GOAL — Starting from the line containing "How many shapes are inside the boundary?", give again every line through the end of the entries, word for word. Pictures stay out of the copy.

'''

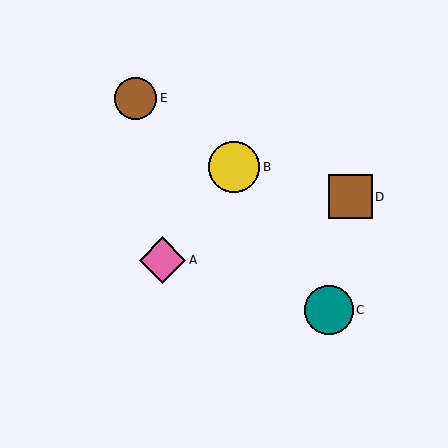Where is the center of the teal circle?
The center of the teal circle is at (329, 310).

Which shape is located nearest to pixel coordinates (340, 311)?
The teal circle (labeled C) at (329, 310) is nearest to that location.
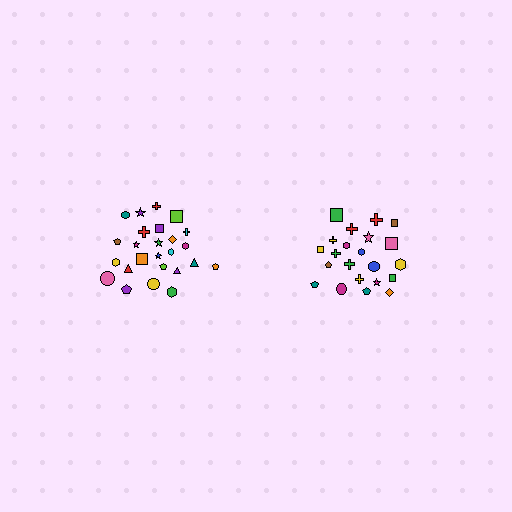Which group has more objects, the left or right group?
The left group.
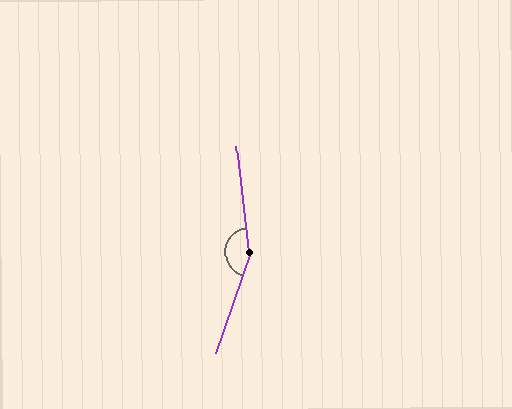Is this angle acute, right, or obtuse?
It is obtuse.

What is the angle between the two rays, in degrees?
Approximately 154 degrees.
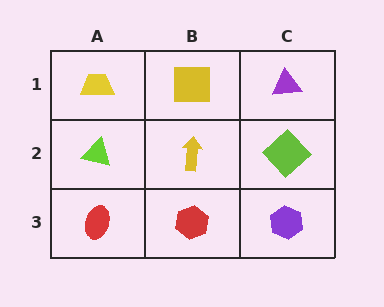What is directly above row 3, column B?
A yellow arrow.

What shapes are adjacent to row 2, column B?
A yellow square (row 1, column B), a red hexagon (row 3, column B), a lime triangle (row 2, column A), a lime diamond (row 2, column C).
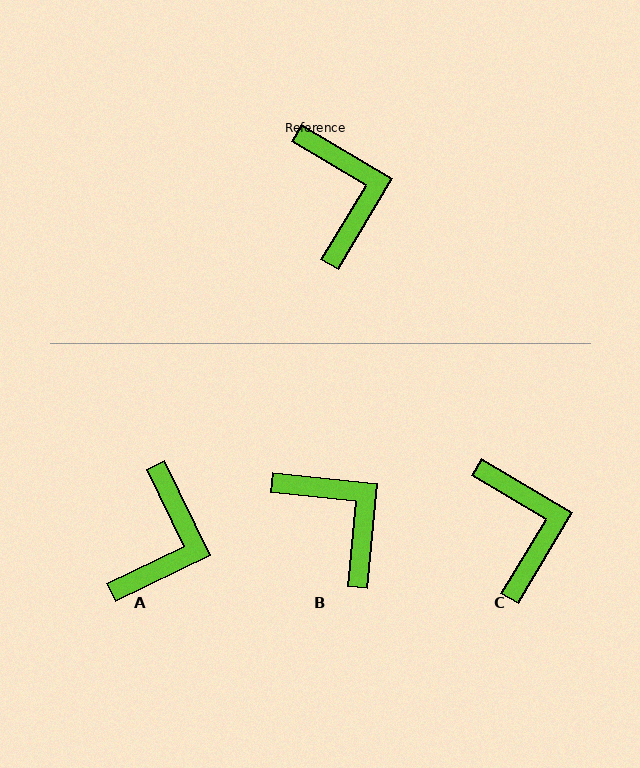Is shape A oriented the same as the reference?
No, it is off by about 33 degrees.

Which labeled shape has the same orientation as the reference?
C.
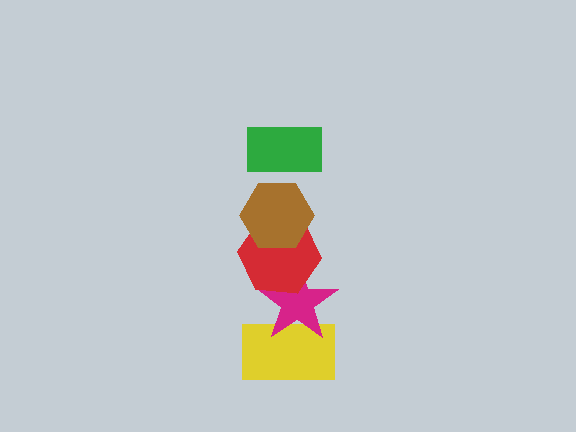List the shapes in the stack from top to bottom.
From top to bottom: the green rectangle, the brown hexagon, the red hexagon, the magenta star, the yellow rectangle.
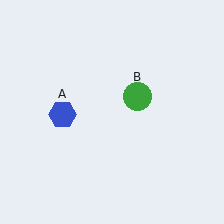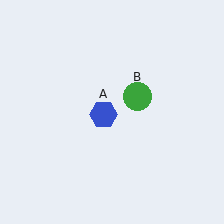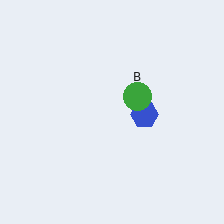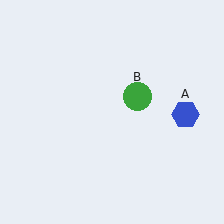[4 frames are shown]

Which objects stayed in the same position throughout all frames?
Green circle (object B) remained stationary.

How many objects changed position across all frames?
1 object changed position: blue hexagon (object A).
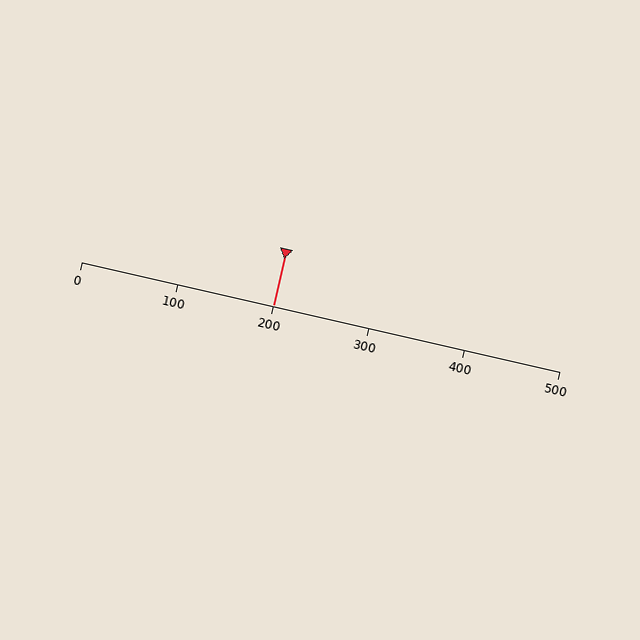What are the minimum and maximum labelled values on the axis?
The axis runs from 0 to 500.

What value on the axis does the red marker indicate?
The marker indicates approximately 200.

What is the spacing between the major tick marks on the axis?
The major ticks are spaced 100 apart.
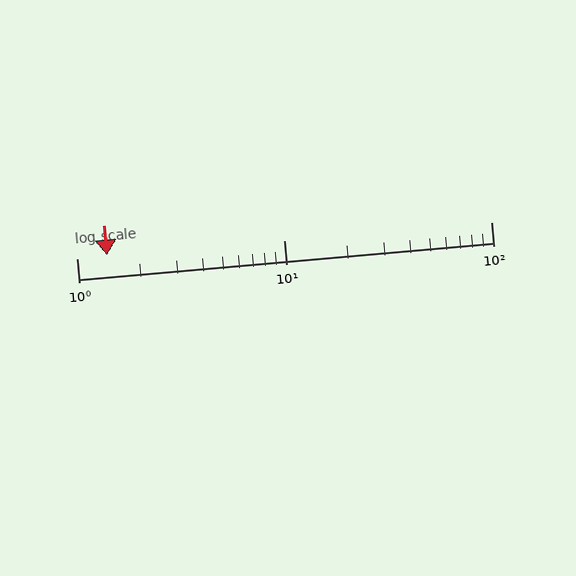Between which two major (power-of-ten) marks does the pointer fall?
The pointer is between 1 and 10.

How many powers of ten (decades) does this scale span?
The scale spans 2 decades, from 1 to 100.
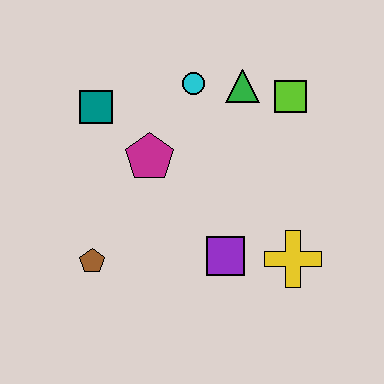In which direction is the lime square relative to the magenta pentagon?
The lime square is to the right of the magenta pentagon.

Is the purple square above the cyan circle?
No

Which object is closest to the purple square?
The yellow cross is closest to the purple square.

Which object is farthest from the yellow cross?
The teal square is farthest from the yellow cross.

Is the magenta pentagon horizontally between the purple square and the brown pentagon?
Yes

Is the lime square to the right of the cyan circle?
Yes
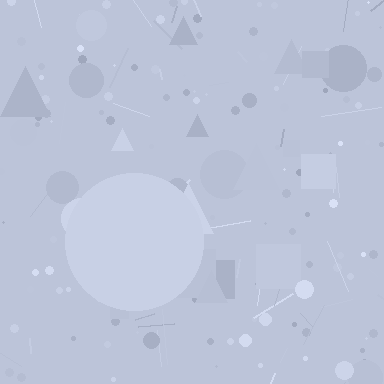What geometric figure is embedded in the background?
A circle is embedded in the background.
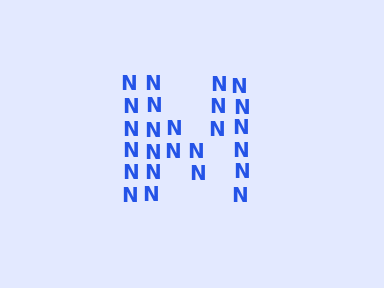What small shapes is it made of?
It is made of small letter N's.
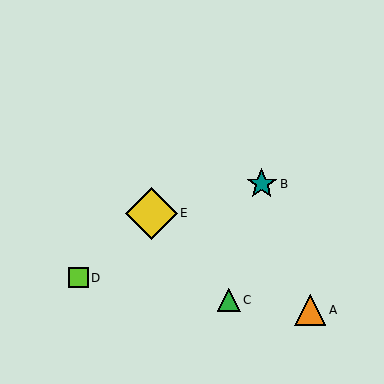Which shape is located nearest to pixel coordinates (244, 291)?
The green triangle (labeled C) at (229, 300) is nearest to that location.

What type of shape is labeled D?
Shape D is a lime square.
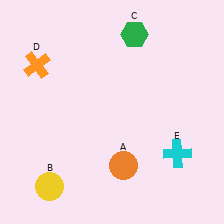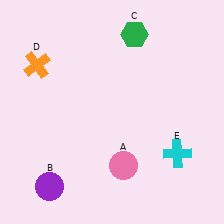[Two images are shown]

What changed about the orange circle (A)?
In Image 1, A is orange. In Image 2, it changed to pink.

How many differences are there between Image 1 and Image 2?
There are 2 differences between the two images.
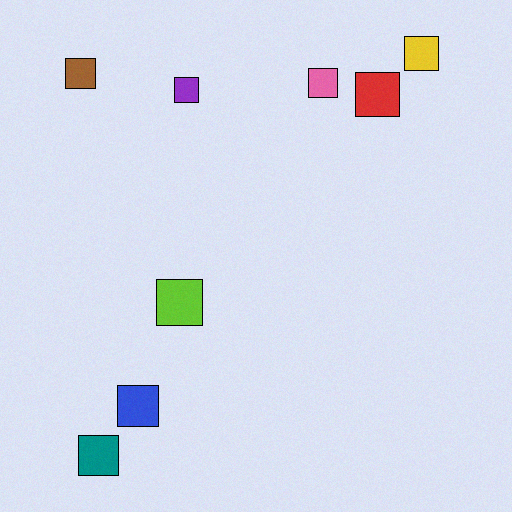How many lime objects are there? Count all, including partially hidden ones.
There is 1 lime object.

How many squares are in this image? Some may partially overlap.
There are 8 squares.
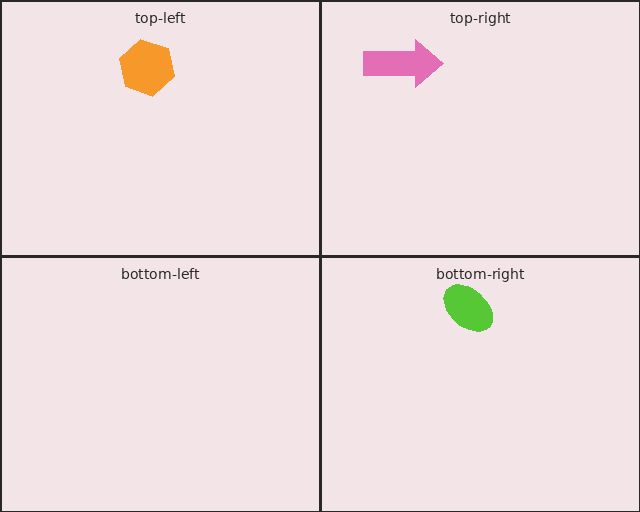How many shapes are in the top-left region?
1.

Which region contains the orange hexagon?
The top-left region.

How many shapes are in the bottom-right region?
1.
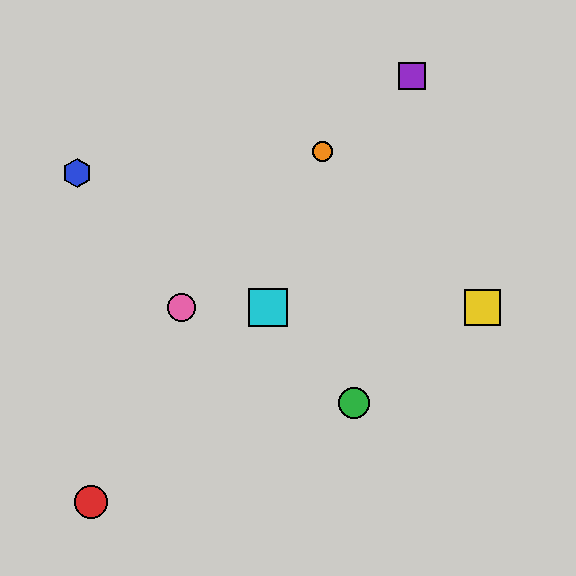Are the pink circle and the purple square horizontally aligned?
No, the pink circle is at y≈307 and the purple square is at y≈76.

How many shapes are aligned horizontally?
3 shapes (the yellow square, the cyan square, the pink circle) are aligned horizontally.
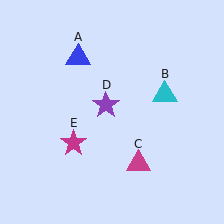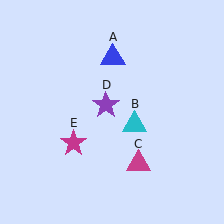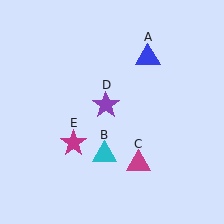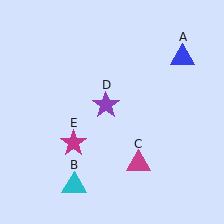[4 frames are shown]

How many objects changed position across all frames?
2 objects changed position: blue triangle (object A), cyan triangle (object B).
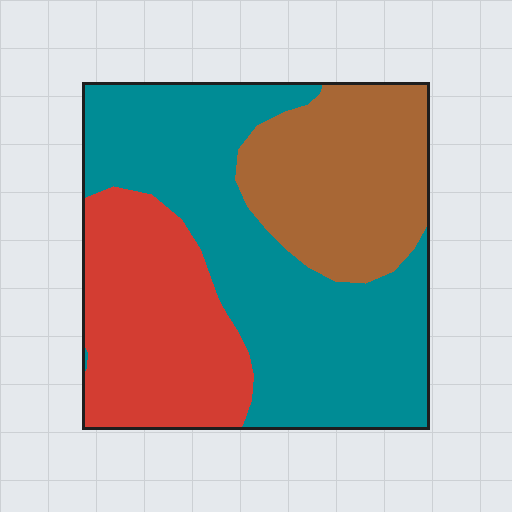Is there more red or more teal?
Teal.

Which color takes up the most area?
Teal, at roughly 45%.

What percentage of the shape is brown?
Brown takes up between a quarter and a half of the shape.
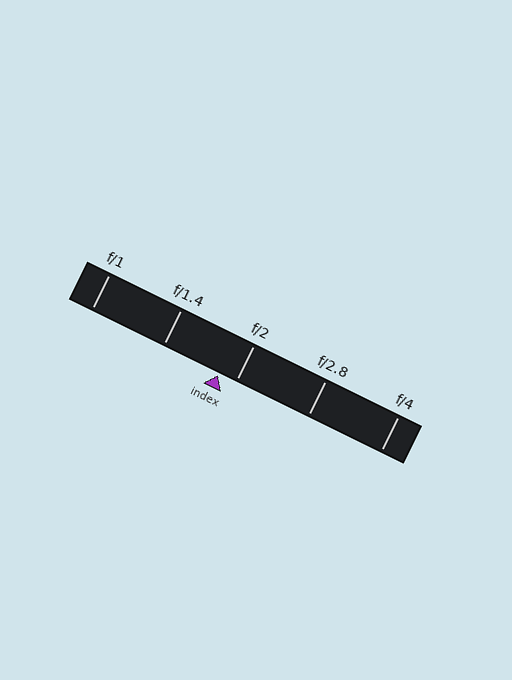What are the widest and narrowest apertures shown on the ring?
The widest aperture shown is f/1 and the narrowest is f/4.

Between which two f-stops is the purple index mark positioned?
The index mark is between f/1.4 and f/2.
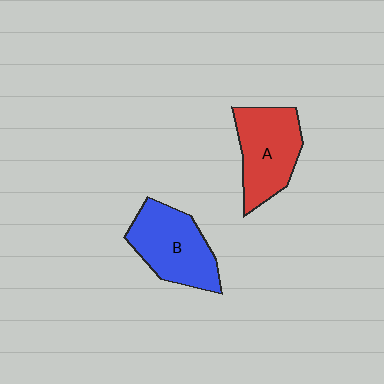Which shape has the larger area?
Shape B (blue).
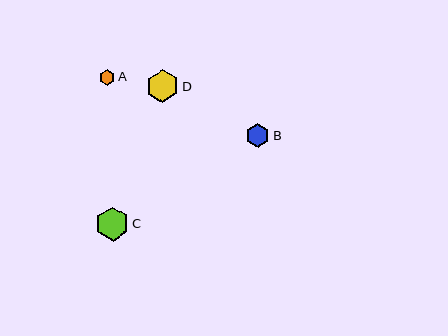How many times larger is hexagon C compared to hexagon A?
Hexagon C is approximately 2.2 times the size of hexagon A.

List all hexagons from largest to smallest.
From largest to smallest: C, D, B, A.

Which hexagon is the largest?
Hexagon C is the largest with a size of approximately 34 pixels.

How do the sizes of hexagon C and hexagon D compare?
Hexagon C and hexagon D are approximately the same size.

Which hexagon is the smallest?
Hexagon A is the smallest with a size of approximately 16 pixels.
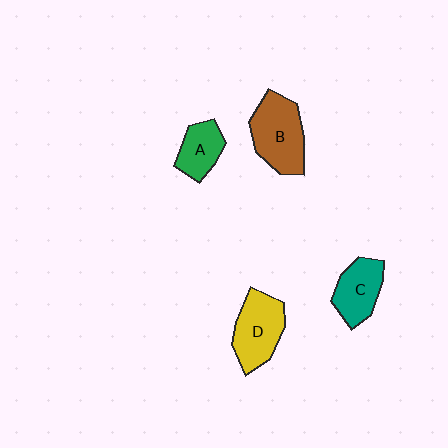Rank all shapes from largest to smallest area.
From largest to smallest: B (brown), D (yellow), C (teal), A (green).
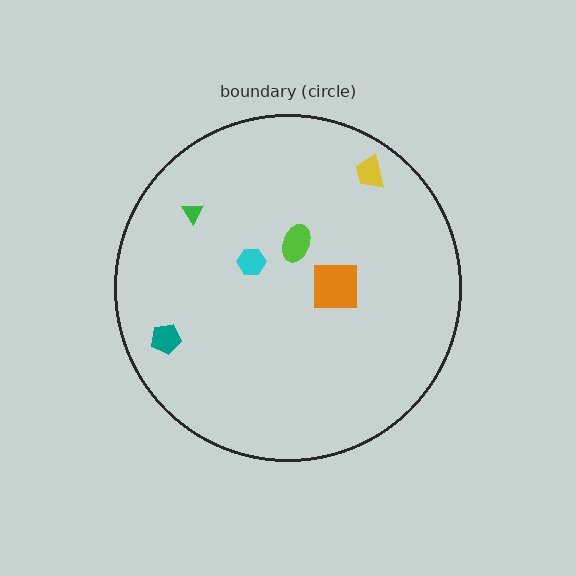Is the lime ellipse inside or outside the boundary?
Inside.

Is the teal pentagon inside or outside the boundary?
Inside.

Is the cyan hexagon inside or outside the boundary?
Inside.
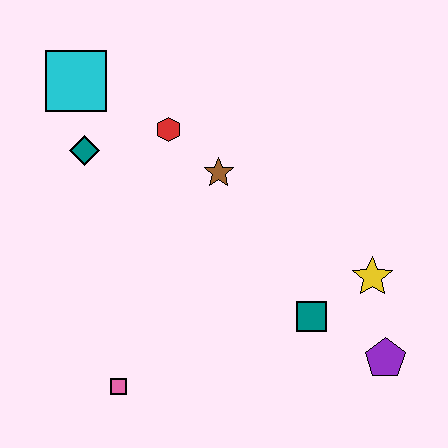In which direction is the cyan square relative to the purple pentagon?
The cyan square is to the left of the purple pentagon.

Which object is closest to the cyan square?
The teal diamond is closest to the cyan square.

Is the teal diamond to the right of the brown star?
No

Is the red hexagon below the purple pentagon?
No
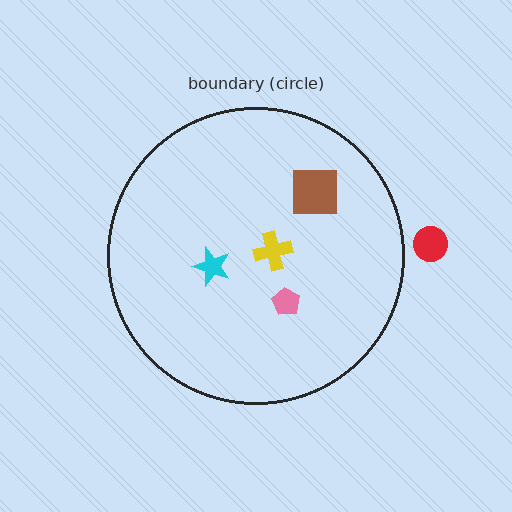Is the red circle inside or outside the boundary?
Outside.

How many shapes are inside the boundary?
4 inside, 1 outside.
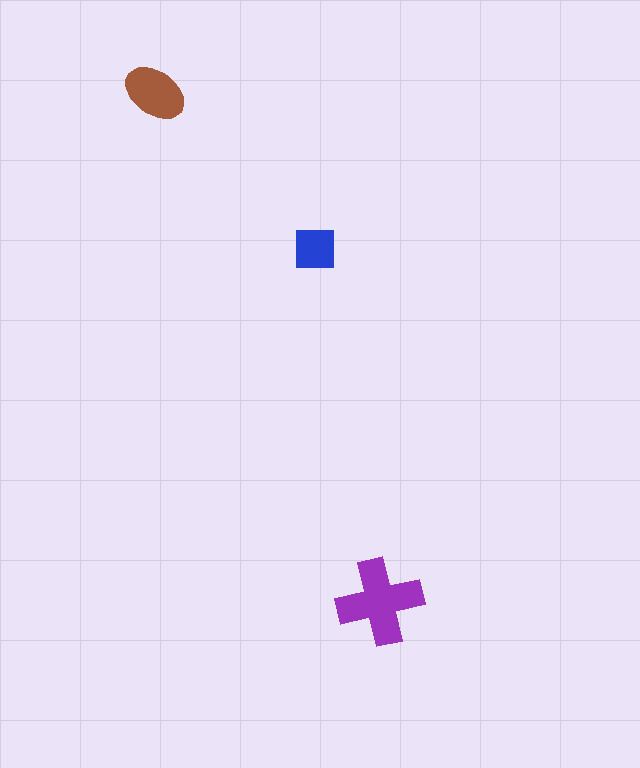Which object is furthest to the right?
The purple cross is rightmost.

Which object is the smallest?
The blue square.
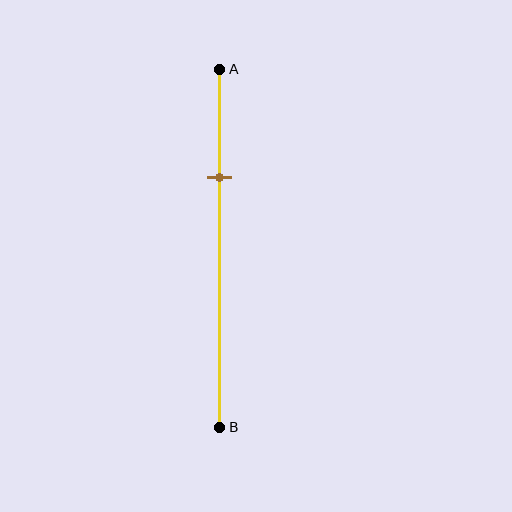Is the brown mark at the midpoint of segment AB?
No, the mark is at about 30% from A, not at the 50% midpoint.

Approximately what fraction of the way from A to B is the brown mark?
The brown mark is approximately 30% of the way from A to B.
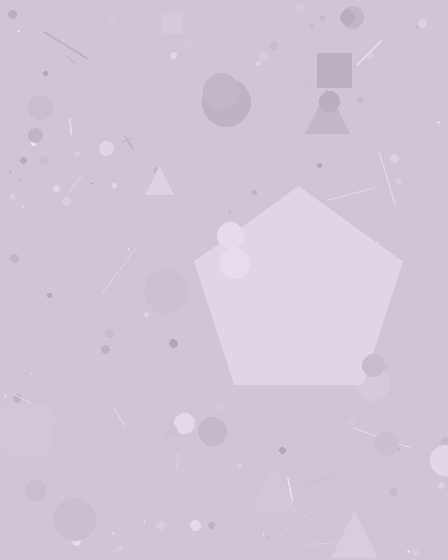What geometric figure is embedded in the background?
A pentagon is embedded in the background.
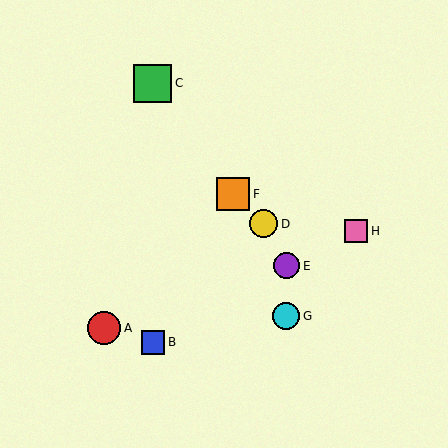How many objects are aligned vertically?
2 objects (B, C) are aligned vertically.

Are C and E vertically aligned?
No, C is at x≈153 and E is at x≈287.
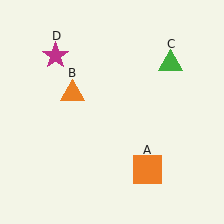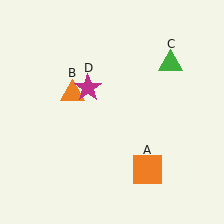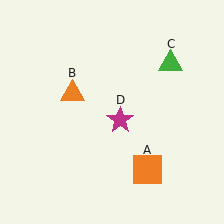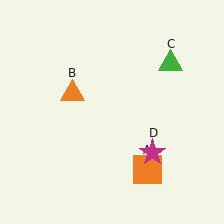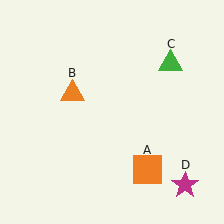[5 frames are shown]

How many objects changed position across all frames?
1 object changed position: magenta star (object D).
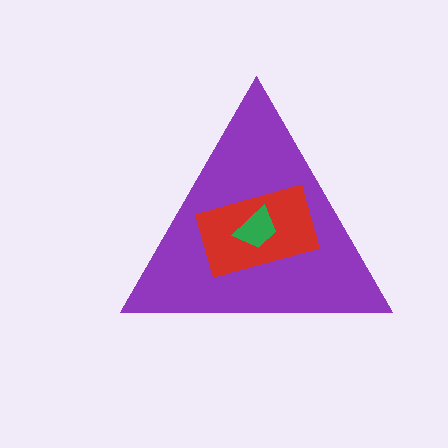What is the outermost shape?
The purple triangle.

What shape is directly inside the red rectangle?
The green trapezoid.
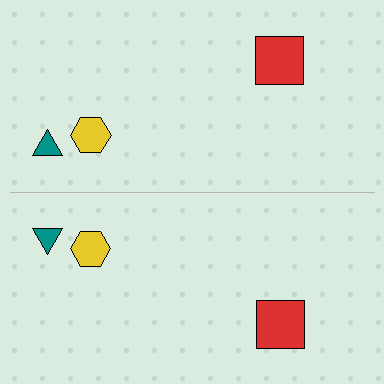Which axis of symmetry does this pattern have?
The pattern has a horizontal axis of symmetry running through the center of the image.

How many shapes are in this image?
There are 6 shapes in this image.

'''

OUTPUT FOR THIS EXERCISE —
How many shapes are inside the boundary?
4 inside, 1 outside.
Which object is furthest to the right?
The purple cross is rightmost.

Which object is the smallest?
The blue square.
Is the brown mark at the midpoint of segment AB?
No, the mark is at about 30% from A, not at the 50% midpoint.

Approximately what fraction of the way from A to B is the brown mark?
The brown mark is approximately 30% of the way from A to B.
What geometric figure is embedded in the background?
A pentagon is embedded in the background.
How many objects are aligned vertically?
2 objects (B, C) are aligned vertically.

Are C and E vertically aligned?
No, C is at x≈153 and E is at x≈287.
[5 frames are shown]

How many objects changed position across all frames?
1 object changed position: magenta star (object D).
What is the outermost shape?
The purple triangle.

What shape is directly inside the red rectangle?
The green trapezoid.
Which axis of symmetry does this pattern have?
The pattern has a horizontal axis of symmetry running through the center of the image.

How many shapes are in this image?
There are 6 shapes in this image.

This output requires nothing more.